→ AIM OF THE TASK: Straight copy, no pictures: transcribe each entry as it stands.

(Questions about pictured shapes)
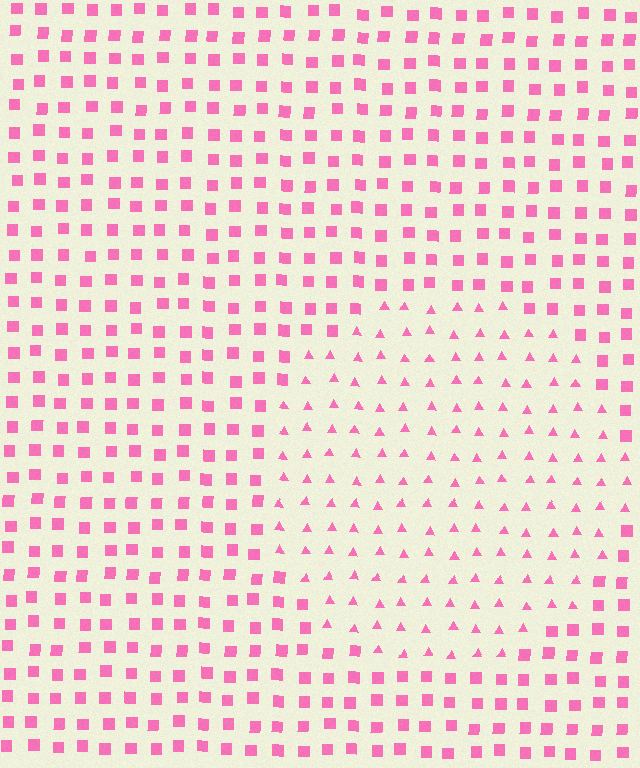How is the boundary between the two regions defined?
The boundary is defined by a change in element shape: triangles inside vs. squares outside. All elements share the same color and spacing.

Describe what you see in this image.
The image is filled with small pink elements arranged in a uniform grid. A circle-shaped region contains triangles, while the surrounding area contains squares. The boundary is defined purely by the change in element shape.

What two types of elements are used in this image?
The image uses triangles inside the circle region and squares outside it.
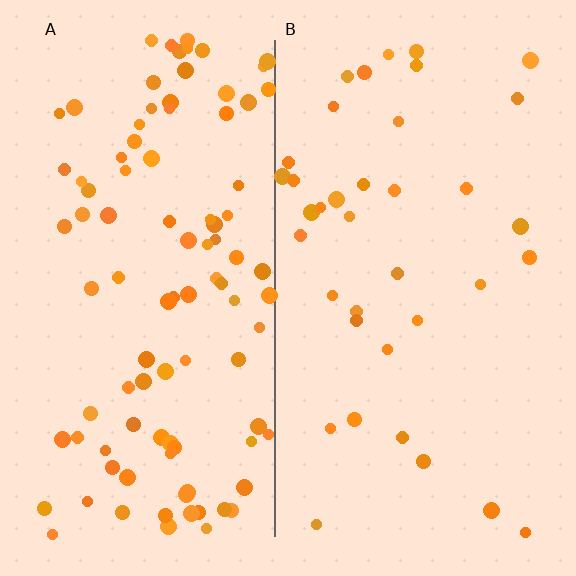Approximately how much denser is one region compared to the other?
Approximately 2.6× — region A over region B.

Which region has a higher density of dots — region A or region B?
A (the left).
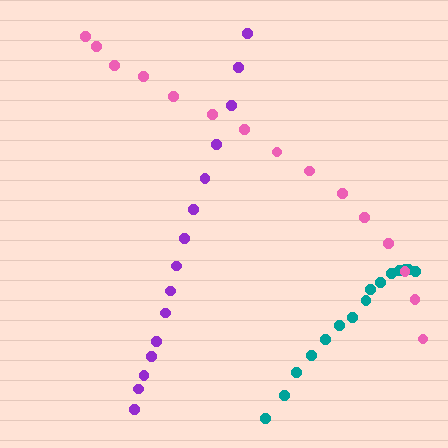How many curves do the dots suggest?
There are 3 distinct paths.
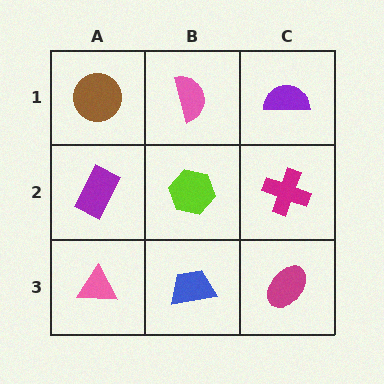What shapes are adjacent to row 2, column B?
A pink semicircle (row 1, column B), a blue trapezoid (row 3, column B), a purple rectangle (row 2, column A), a magenta cross (row 2, column C).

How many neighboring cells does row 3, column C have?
2.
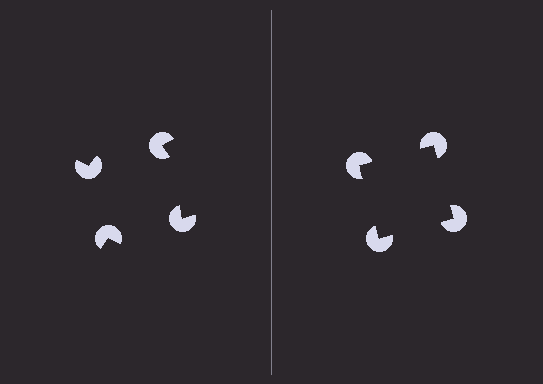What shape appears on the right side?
An illusory square.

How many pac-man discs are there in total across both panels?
8 — 4 on each side.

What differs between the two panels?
The pac-man discs are positioned identically on both sides; only the wedge orientations differ. On the right they align to a square; on the left they are misaligned.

→ ANSWER TO THIS PROBLEM:
How is the boundary between the two regions defined?
The boundary is defined by a change in element shape: triangles inside vs. squares outside. All elements share the same color and spacing.

Describe what you see in this image.
The image is filled with small pink elements arranged in a uniform grid. A circle-shaped region contains triangles, while the surrounding area contains squares. The boundary is defined purely by the change in element shape.

What two types of elements are used in this image?
The image uses triangles inside the circle region and squares outside it.
Approximately how much denser is one region compared to the other?
Approximately 2.6× — region A over region B.

Which region has a higher density of dots — region A or region B?
A (the left).
How many curves do the dots suggest?
There are 3 distinct paths.
What shapes are adjacent to row 2, column B?
A pink semicircle (row 1, column B), a blue trapezoid (row 3, column B), a purple rectangle (row 2, column A), a magenta cross (row 2, column C).

How many neighboring cells does row 3, column C have?
2.
What shape appears on the right side?
An illusory square.

How many pac-man discs are there in total across both panels?
8 — 4 on each side.

What differs between the two panels?
The pac-man discs are positioned identically on both sides; only the wedge orientations differ. On the right they align to a square; on the left they are misaligned.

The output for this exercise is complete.